(The request)
Give again the lines from the line with "Is the red line" to the last line of the records, exactly and in full. Do not carry over any pictures.
## start
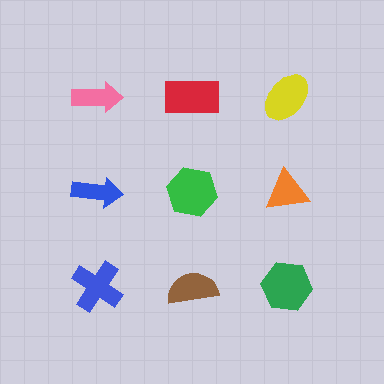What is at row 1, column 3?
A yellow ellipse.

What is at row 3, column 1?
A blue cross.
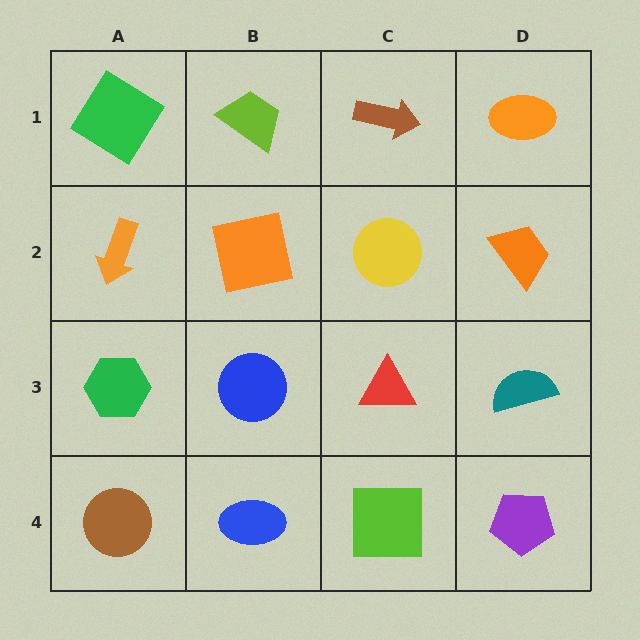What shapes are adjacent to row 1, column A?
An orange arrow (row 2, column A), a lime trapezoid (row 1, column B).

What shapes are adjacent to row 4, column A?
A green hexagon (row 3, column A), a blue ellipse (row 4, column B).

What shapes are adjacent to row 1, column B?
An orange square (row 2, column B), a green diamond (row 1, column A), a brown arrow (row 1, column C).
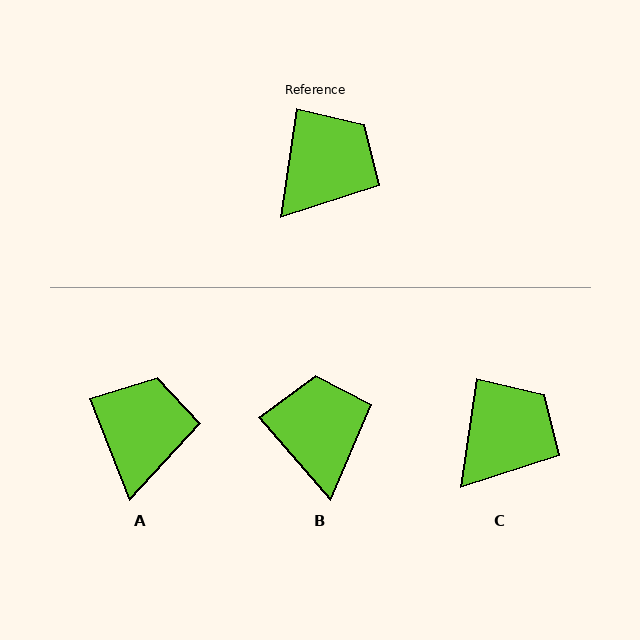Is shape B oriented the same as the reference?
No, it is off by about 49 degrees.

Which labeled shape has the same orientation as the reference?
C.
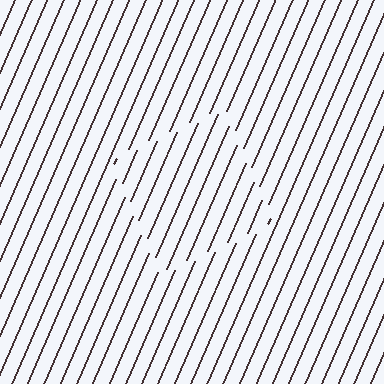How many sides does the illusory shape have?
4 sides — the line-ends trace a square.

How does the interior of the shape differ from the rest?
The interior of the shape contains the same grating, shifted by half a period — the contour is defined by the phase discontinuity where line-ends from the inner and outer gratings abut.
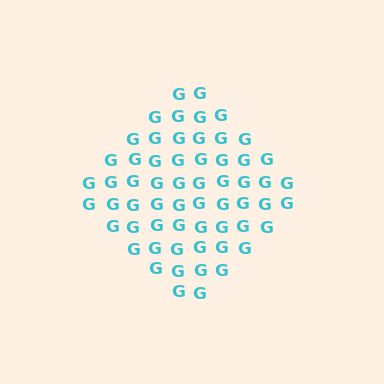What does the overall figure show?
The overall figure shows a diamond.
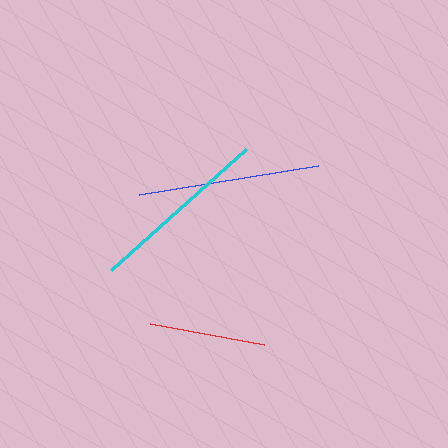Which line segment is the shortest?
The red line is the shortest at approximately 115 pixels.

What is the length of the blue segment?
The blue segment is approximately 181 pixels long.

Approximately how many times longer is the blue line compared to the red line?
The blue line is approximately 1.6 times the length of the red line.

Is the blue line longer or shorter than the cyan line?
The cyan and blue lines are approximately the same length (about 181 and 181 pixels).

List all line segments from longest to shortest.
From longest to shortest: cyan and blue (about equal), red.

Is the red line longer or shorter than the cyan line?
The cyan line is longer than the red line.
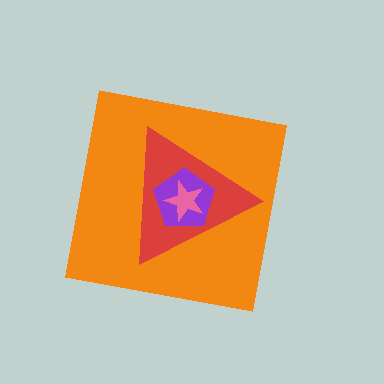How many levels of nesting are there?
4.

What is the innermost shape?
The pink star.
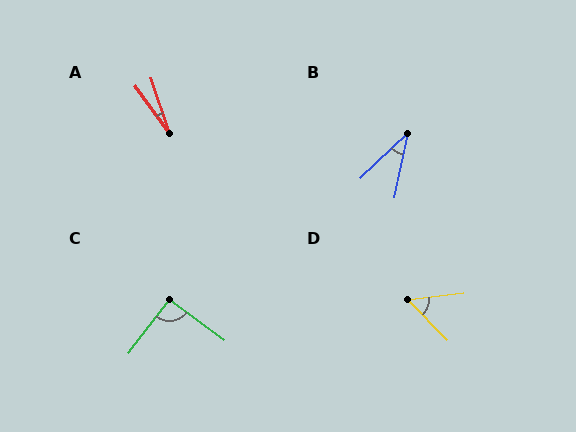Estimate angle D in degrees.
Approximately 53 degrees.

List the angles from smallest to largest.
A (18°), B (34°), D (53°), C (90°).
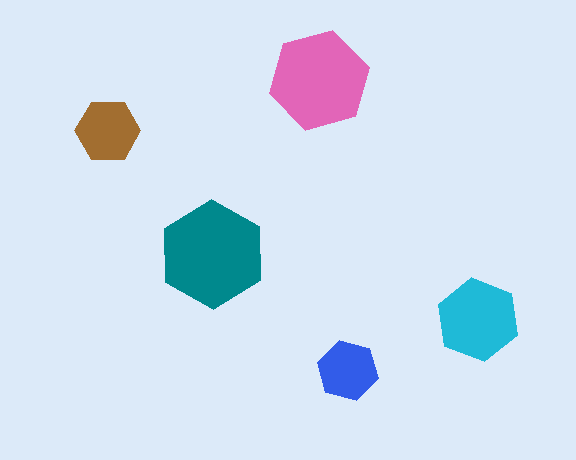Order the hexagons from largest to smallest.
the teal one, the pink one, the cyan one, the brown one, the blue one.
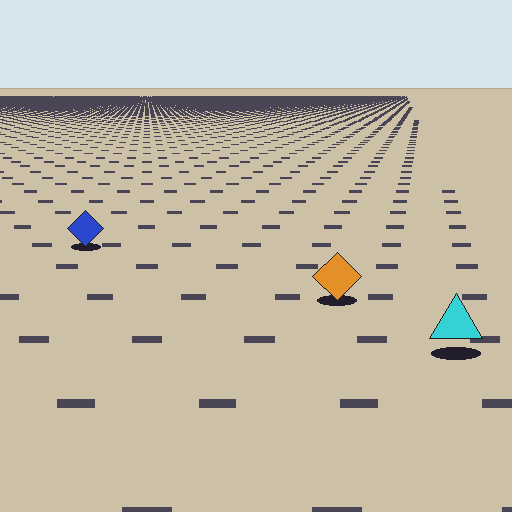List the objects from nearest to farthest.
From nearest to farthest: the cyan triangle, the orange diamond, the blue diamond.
## end
(Result)
Is the red line longer or shorter than the cyan line?
The cyan line is longer than the red line.
How many levels of nesting are there?
4.

What is the innermost shape?
The pink star.
Estimate angle D in degrees.
Approximately 53 degrees.

List the angles from smallest to largest.
A (18°), B (34°), D (53°), C (90°).
Order the hexagons from largest to smallest.
the teal one, the pink one, the cyan one, the brown one, the blue one.
List the objects from nearest to farthest.
From nearest to farthest: the cyan triangle, the orange diamond, the blue diamond.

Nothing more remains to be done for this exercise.